Records ▸

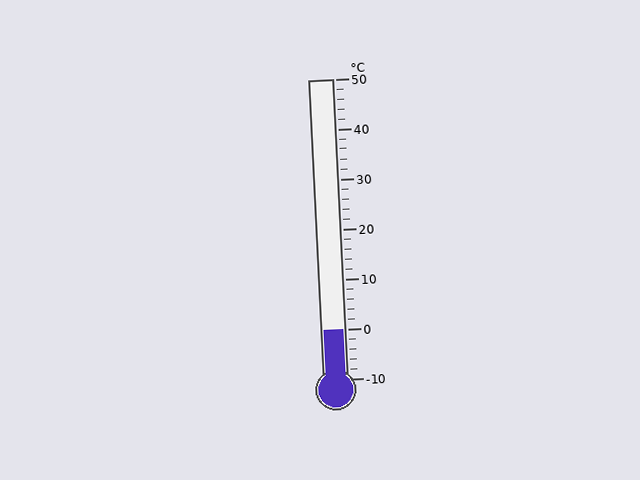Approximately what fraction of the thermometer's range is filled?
The thermometer is filled to approximately 15% of its range.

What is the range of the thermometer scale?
The thermometer scale ranges from -10°C to 50°C.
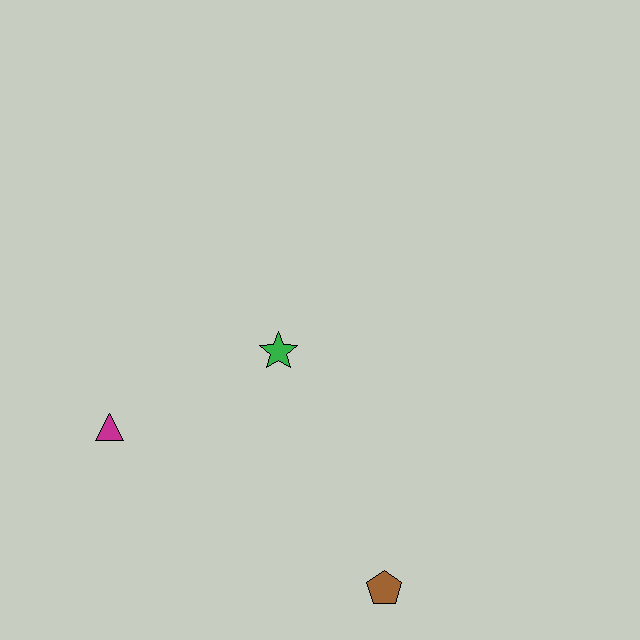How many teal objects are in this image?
There are no teal objects.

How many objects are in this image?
There are 3 objects.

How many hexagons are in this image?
There are no hexagons.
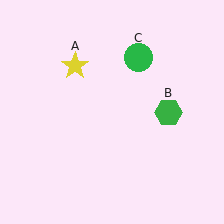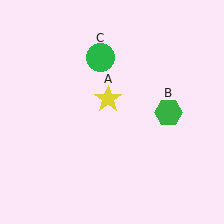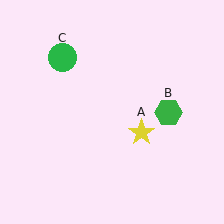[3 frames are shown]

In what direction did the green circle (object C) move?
The green circle (object C) moved left.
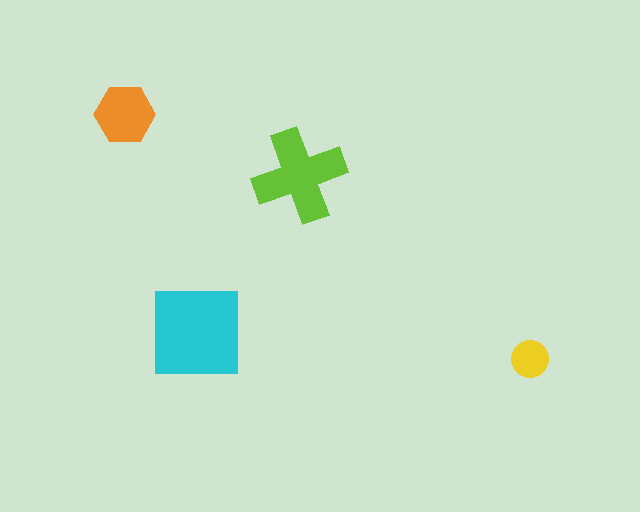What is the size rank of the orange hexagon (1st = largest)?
3rd.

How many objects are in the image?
There are 4 objects in the image.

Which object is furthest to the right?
The yellow circle is rightmost.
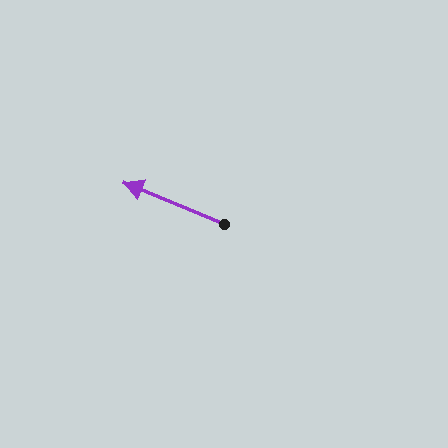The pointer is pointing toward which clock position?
Roughly 10 o'clock.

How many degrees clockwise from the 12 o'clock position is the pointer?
Approximately 293 degrees.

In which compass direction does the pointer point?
Northwest.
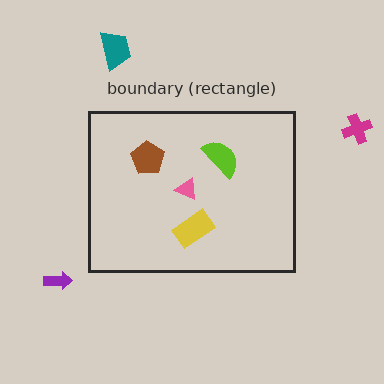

Exercise ▸
Above are the records. Copy exactly, and only, the lines from the line containing "What is the size" through the last one, omitting any pictures.

Full solution ▸
What is the size rank of the orange hexagon (1st = largest)?
3rd.

How many objects are in the image?
There are 4 objects in the image.

Which object is furthest to the right?
The yellow circle is rightmost.
The pointer is pointing toward which clock position?
Roughly 10 o'clock.

How many degrees clockwise from the 12 o'clock position is the pointer?
Approximately 293 degrees.

In which compass direction does the pointer point?
Northwest.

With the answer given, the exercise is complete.